___ EXERCISE DATA ___

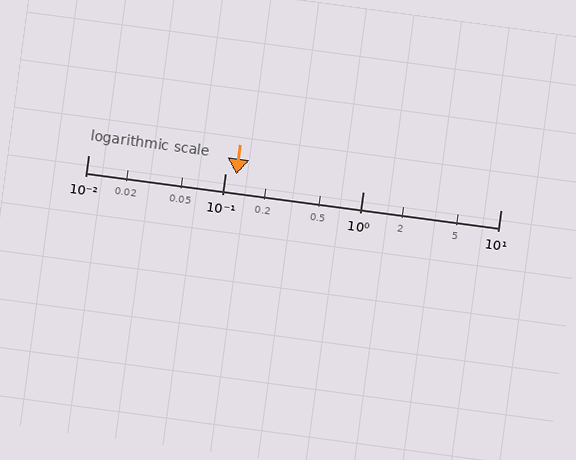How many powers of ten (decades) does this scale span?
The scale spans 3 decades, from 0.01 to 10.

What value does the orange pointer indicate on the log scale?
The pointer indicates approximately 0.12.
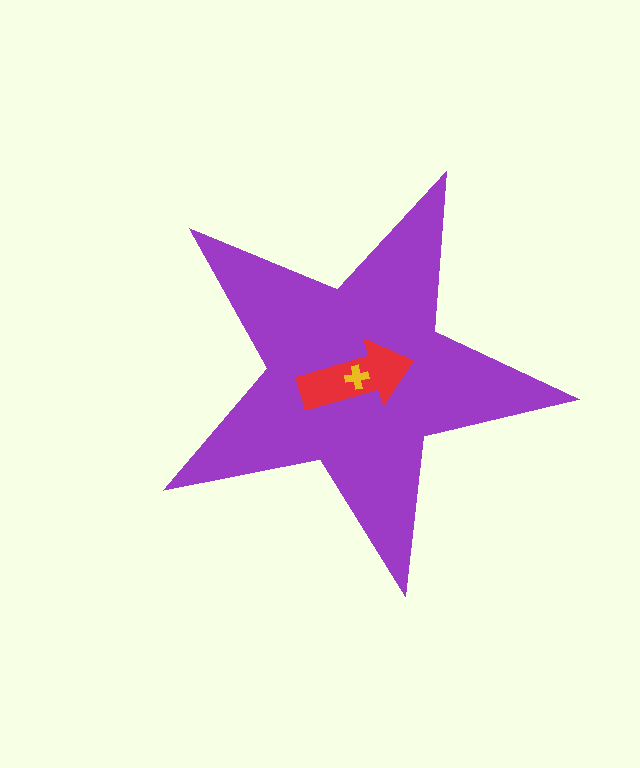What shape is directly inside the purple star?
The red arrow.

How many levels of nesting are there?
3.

___
___ EXERCISE DATA ___

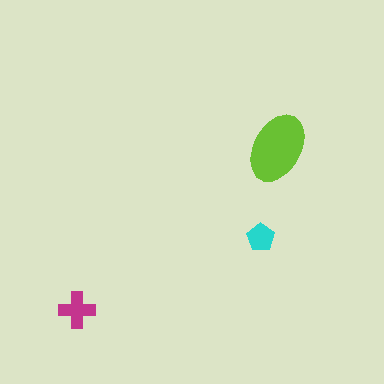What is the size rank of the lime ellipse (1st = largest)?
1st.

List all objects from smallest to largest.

___
___ EXERCISE DATA ___

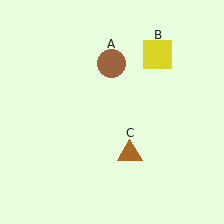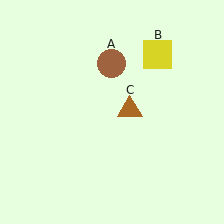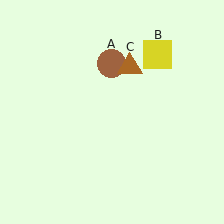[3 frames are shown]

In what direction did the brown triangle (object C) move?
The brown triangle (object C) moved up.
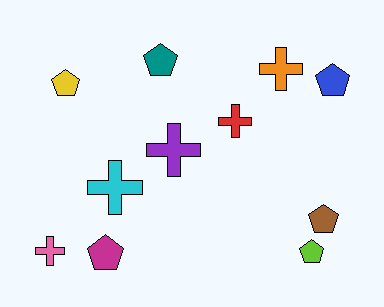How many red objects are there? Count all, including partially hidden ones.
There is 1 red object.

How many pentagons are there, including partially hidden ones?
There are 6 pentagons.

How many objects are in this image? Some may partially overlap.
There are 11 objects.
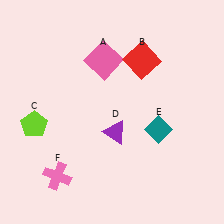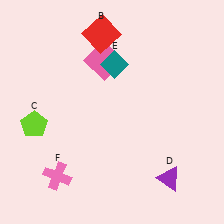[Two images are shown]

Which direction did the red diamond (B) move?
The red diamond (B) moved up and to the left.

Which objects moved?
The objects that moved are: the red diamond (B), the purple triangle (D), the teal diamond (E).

___

* [AIM OF THE TASK]: Begin at the line containing "[3 frames are shown]", end at the line containing "[Two images are shown]", and copy those lines word for word, both included. Skip pictures.

* [TASK RESULT]:
[3 frames are shown]

In what direction did the brown triangle (object C) move?
The brown triangle (object C) moved up.
How many red objects are there? Count all, including partially hidden ones.
There is 1 red object.

How many pentagons are there, including partially hidden ones?
There are 6 pentagons.

How many objects are in this image? Some may partially overlap.
There are 11 objects.
[Two images are shown]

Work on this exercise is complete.